Goal. Go through the material and write it all out exactly, minus the pictures.

Provided data.
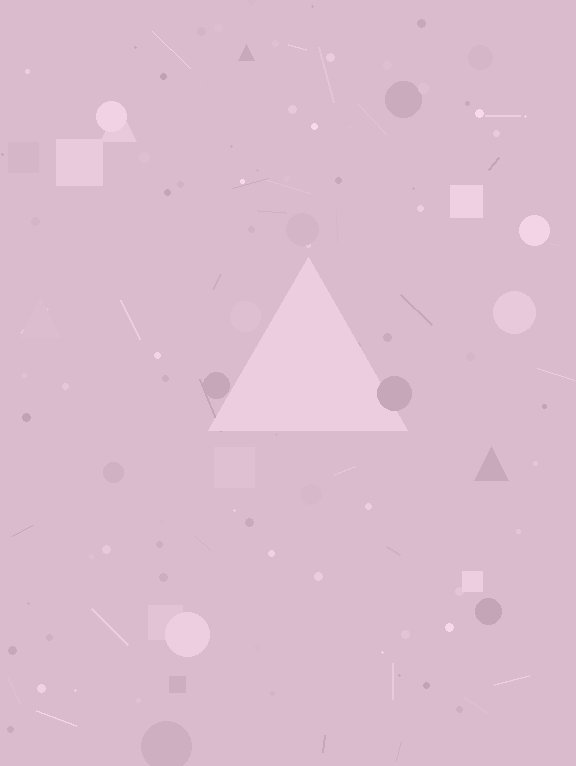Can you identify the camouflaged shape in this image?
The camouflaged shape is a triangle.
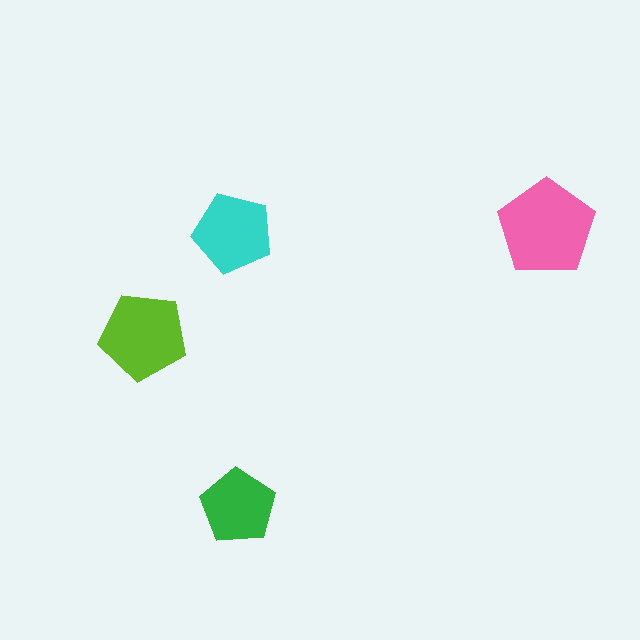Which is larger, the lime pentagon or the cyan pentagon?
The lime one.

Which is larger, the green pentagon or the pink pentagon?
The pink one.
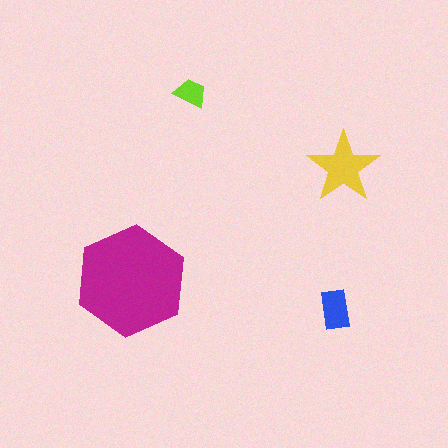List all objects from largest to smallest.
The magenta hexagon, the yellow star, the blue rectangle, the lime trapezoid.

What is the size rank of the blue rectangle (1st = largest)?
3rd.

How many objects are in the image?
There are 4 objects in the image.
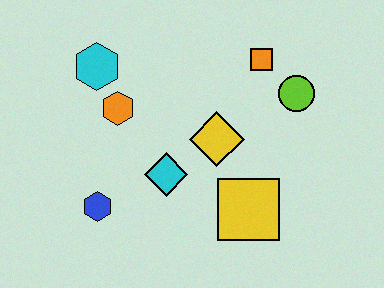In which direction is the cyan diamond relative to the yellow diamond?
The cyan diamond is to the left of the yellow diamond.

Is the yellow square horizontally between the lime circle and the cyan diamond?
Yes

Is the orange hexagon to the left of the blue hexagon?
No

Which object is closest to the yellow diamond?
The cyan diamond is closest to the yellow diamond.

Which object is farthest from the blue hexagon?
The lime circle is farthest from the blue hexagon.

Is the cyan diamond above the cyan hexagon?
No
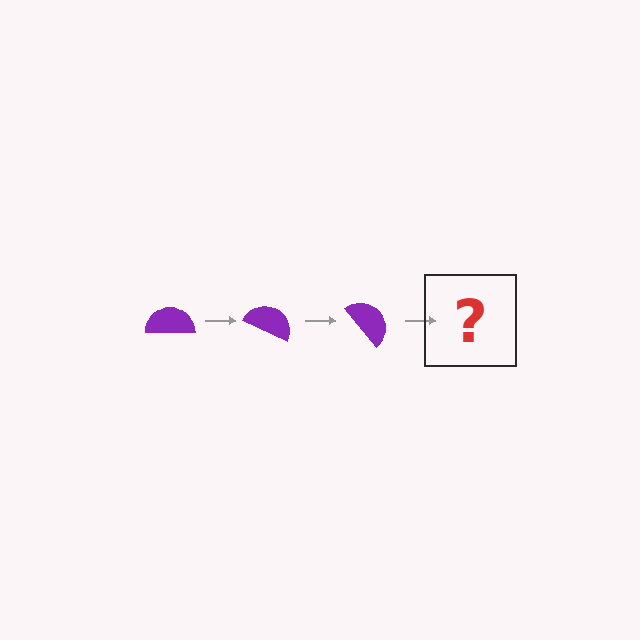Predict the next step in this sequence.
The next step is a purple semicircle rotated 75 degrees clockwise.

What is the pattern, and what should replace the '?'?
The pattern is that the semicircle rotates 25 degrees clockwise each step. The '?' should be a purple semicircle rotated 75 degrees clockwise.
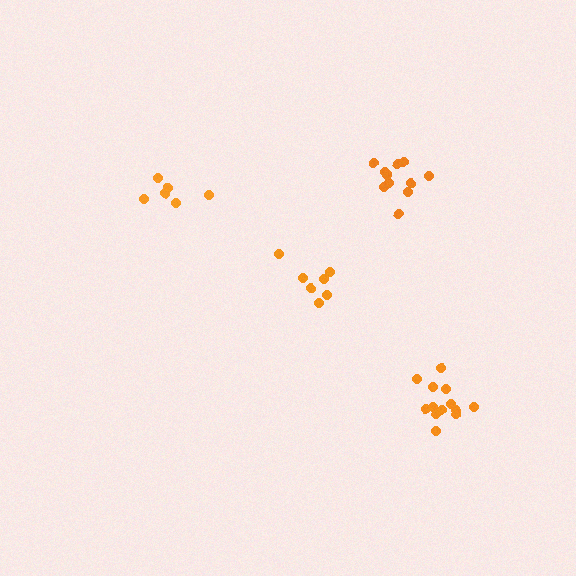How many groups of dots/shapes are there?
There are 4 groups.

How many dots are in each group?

Response to this exercise.
Can you identify the camouflaged shape in this image?
The camouflaged shape is a triangle.
Which is larger, the lime pentagon or the cyan pentagon?
The lime one.

Which is larger, the green pentagon or the pink pentagon?
The pink one.
List all objects from largest to smallest.
The magenta hexagon, the yellow star, the blue rectangle, the lime trapezoid.

What is the size rank of the blue rectangle (1st = largest)?
3rd.

How many objects are in the image?
There are 4 objects in the image.
In which direction is the cyan diamond relative to the yellow diamond?
The cyan diamond is to the left of the yellow diamond.

Is the yellow square horizontally between the lime circle and the cyan diamond?
Yes

Is the orange hexagon to the left of the blue hexagon?
No

Which object is closest to the yellow diamond?
The cyan diamond is closest to the yellow diamond.

Which object is farthest from the blue hexagon?
The lime circle is farthest from the blue hexagon.

Is the cyan diamond above the cyan hexagon?
No
Predict the next step in this sequence.
The next step is a purple semicircle rotated 75 degrees clockwise.

What is the pattern, and what should replace the '?'?
The pattern is that the semicircle rotates 25 degrees clockwise each step. The '?' should be a purple semicircle rotated 75 degrees clockwise.
How many groups of dots/shapes are there?
There are 4 groups.

How many dots are in each group?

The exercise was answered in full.